— Begin —

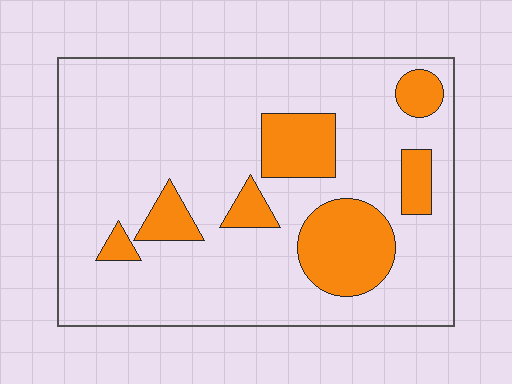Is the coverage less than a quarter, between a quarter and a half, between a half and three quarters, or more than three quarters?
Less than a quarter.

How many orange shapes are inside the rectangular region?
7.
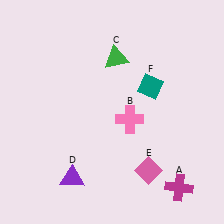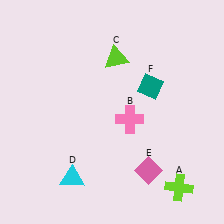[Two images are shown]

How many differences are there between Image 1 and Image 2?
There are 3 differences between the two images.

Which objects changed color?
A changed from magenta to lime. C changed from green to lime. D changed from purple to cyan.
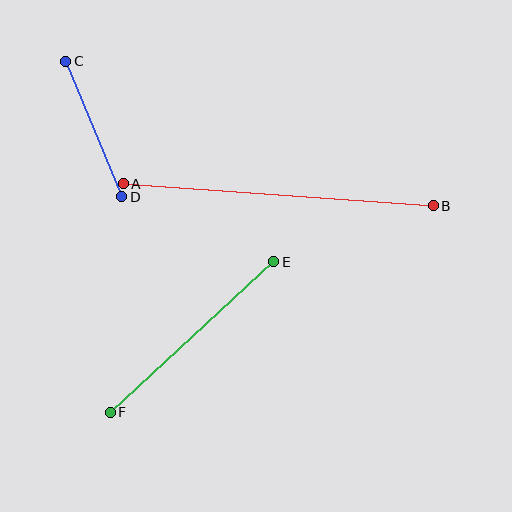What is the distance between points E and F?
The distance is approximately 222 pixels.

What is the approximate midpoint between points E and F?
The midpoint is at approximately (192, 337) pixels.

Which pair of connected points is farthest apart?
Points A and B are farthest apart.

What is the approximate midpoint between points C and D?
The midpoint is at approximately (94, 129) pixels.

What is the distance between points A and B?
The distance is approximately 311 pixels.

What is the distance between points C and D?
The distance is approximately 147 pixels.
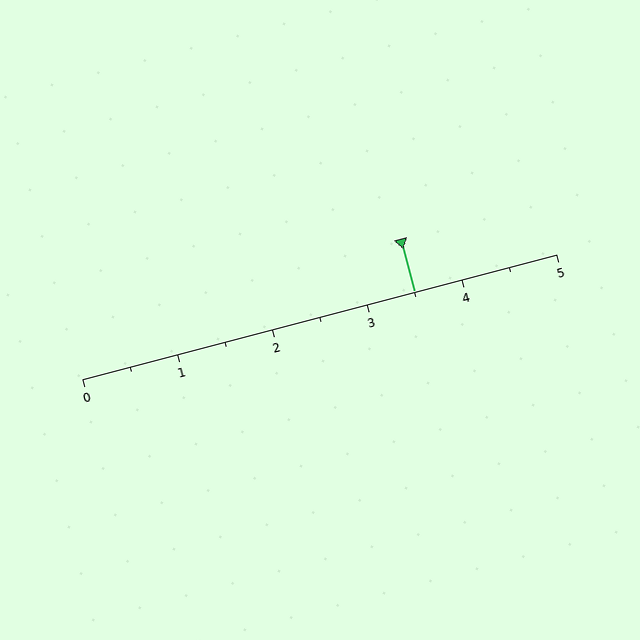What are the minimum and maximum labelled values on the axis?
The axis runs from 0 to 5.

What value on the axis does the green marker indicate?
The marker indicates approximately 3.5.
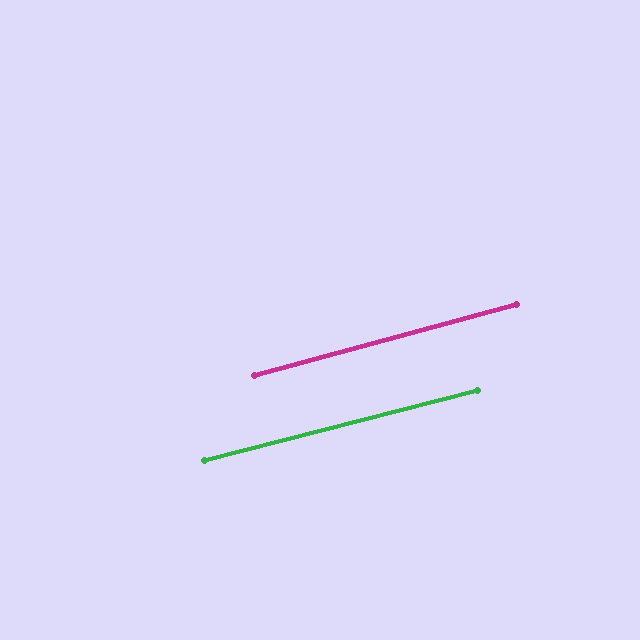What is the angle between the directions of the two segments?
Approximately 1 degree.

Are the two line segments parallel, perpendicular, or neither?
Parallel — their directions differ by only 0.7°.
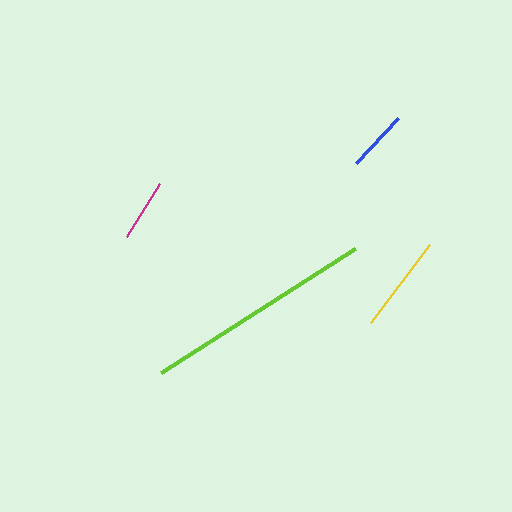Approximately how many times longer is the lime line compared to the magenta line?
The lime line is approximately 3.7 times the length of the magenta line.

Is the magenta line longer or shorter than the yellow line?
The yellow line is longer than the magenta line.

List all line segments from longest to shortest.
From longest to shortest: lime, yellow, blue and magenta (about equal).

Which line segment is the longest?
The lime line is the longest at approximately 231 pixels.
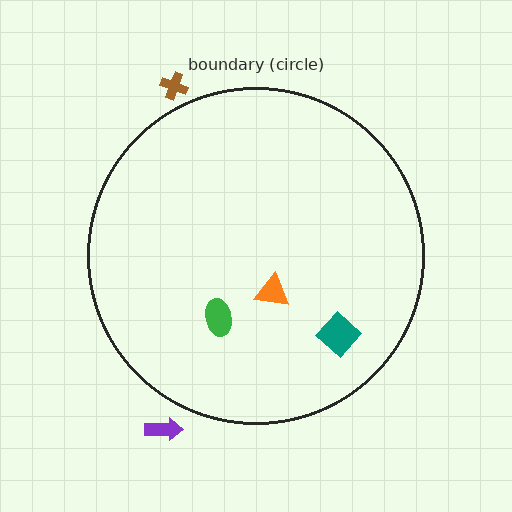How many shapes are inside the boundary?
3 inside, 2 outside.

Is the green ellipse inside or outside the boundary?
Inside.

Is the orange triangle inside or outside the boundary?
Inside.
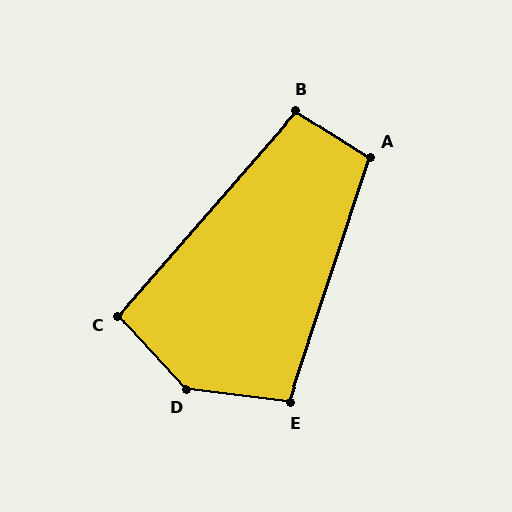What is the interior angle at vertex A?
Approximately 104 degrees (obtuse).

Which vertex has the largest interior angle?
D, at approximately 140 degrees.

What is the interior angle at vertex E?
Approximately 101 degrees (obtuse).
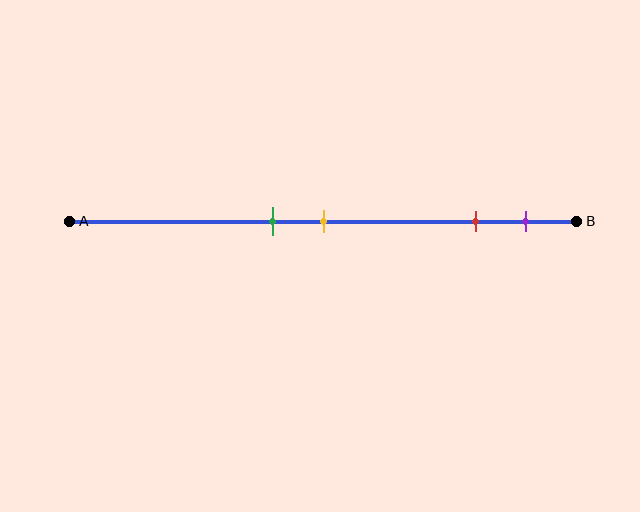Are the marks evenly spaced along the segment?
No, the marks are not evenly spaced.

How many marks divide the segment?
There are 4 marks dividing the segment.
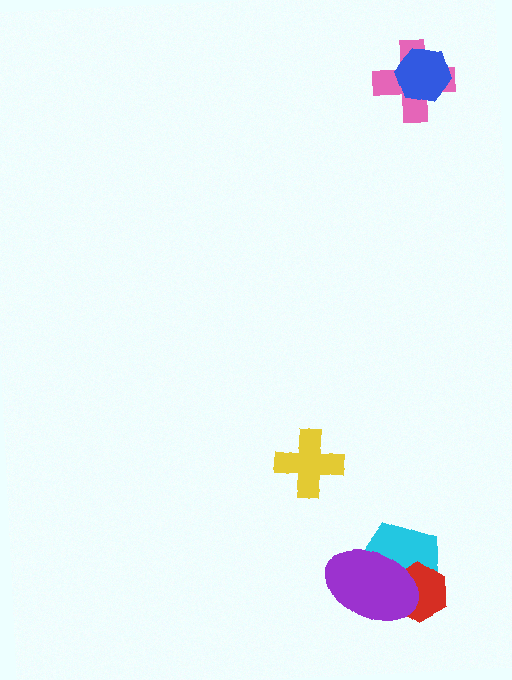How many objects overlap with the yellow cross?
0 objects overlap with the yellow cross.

— End —
— Begin —

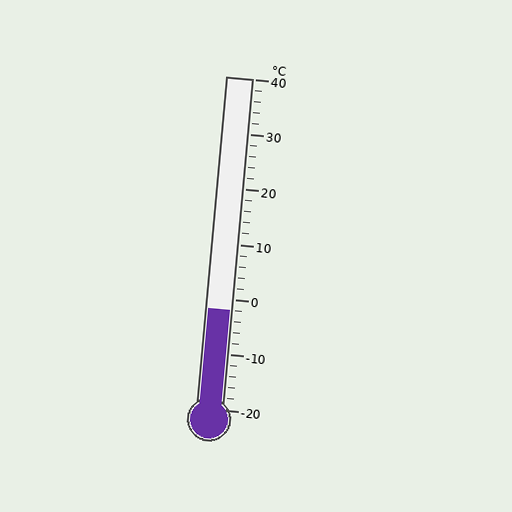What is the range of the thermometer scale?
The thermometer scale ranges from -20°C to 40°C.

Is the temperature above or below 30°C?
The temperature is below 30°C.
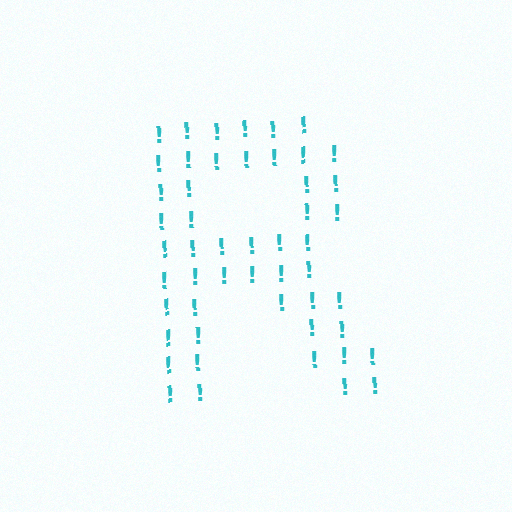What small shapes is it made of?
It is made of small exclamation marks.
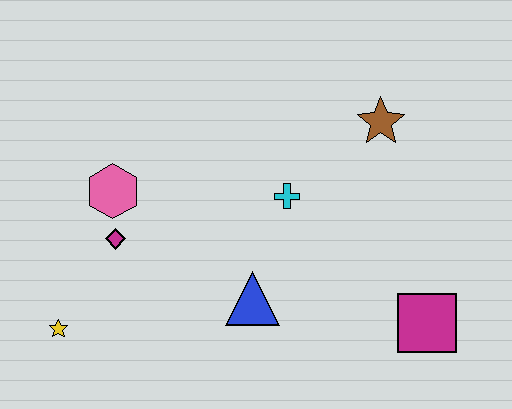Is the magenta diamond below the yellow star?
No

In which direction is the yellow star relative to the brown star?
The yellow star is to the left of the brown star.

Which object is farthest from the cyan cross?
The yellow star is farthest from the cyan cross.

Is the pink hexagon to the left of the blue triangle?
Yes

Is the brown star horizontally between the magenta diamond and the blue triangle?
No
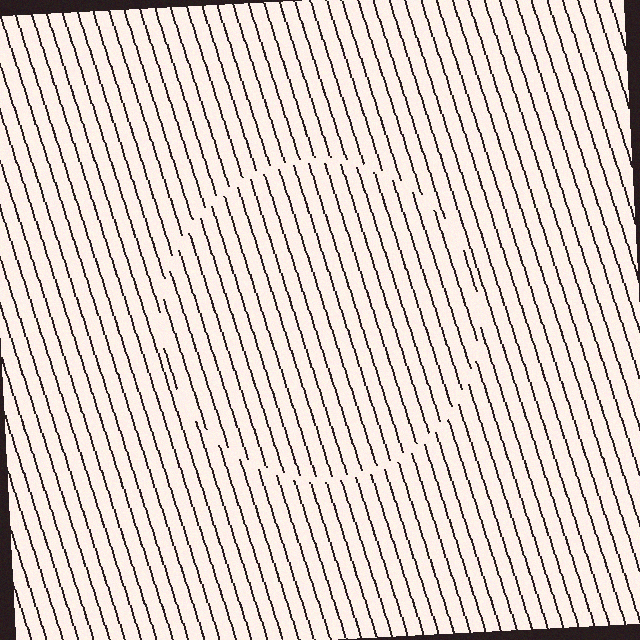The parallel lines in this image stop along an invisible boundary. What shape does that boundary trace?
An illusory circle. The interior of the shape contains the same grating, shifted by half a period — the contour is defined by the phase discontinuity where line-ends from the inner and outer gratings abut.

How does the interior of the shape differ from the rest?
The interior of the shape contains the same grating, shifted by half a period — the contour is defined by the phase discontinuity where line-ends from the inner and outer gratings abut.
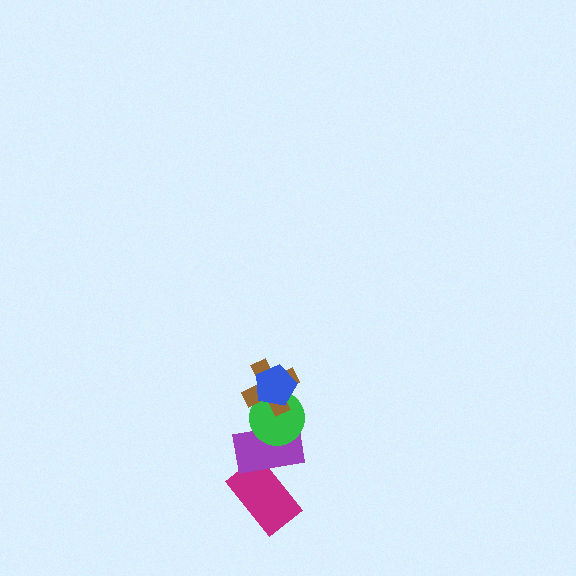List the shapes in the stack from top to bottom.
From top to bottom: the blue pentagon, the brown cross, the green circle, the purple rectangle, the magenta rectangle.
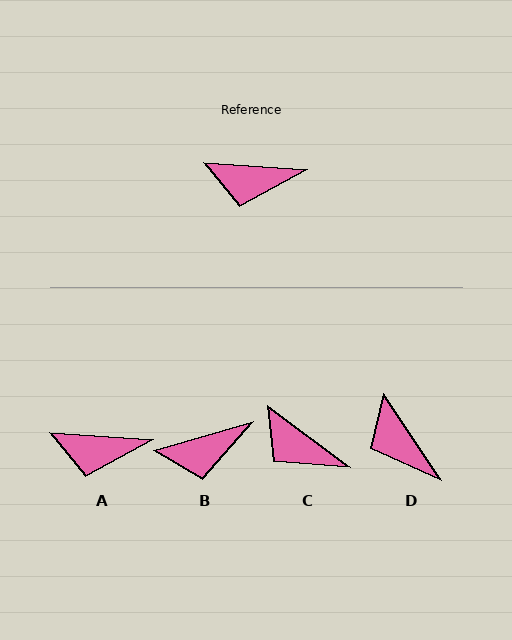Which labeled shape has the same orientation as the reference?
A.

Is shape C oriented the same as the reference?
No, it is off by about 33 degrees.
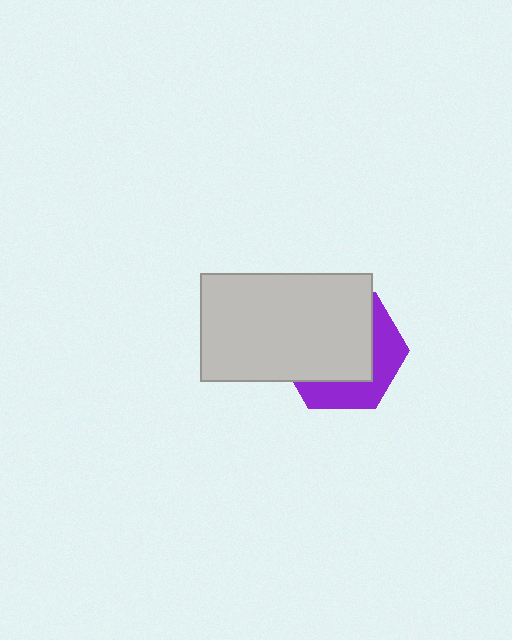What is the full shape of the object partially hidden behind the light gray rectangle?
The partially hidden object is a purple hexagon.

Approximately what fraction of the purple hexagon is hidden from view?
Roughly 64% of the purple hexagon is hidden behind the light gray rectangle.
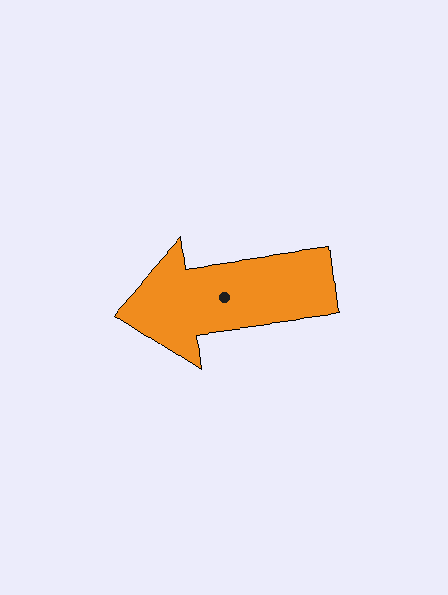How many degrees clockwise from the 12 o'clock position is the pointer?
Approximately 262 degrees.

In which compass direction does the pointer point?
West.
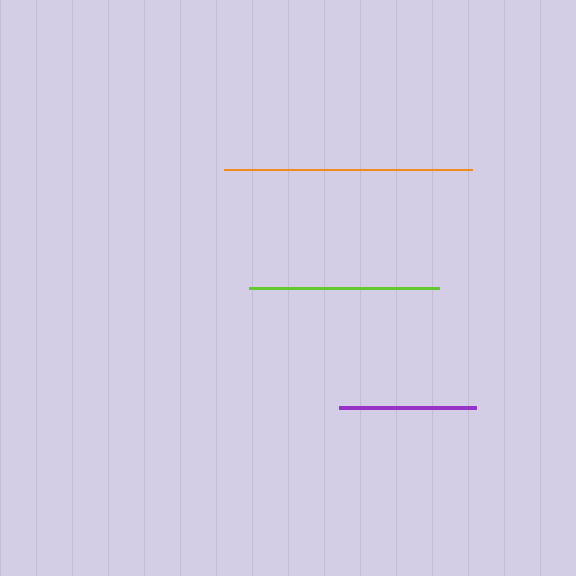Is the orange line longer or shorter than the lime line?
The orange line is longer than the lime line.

— End —
— Begin —

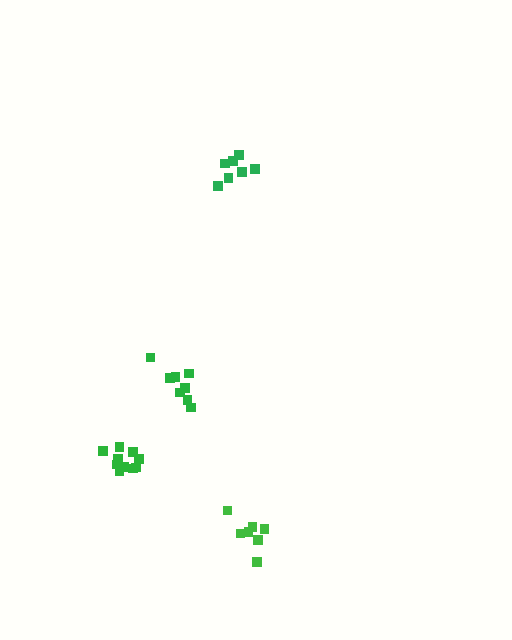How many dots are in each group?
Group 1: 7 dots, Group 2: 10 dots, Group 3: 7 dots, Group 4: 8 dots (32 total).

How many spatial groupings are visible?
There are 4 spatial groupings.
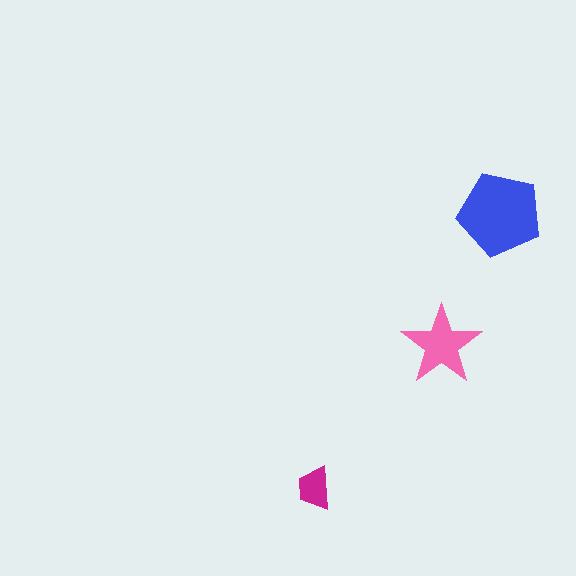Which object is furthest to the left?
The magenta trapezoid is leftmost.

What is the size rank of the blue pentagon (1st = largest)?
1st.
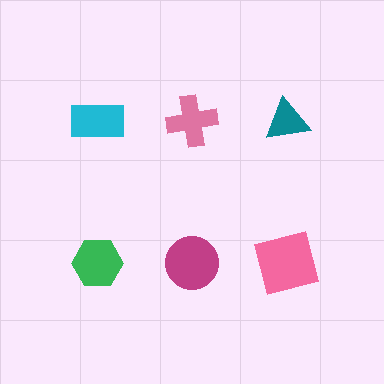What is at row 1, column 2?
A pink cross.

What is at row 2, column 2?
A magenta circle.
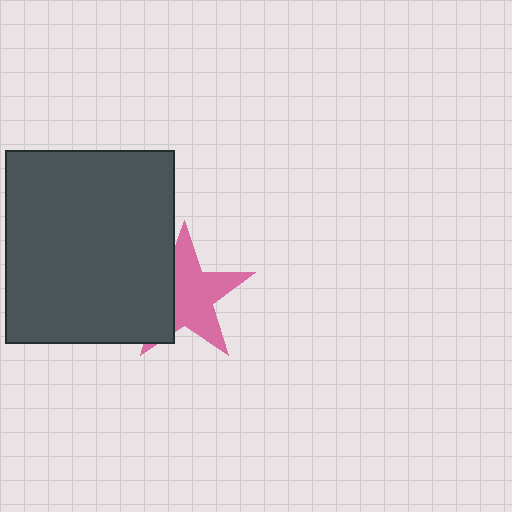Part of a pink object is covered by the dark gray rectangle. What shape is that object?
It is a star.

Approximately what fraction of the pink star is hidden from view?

— End —

**WHAT TO DO:** Using the data above, set down each line from the line with "How many dots are in each group?" to the line with "Approximately what fraction of the pink" exactly, both ends included, and leave the pictures behind. Nothing else belongs.

**THE SOLUTION:**
How many dots are in each group?
Group 1: 7 dots, Group 2: 10 dots, Group 3: 7 dots, Group 4: 8 dots (32 total).

How many spatial groupings are visible?
There are 4 spatial groupings.
Which object is furthest to the left?
The magenta trapezoid is leftmost.

What is the size rank of the blue pentagon (1st = largest)?
1st.
What is at row 1, column 2?
A pink cross.

What is at row 2, column 2?
A magenta circle.
Part of a pink object is covered by the dark gray rectangle. What shape is that object?
It is a star.

Approximately what fraction of the pink star is hidden from view?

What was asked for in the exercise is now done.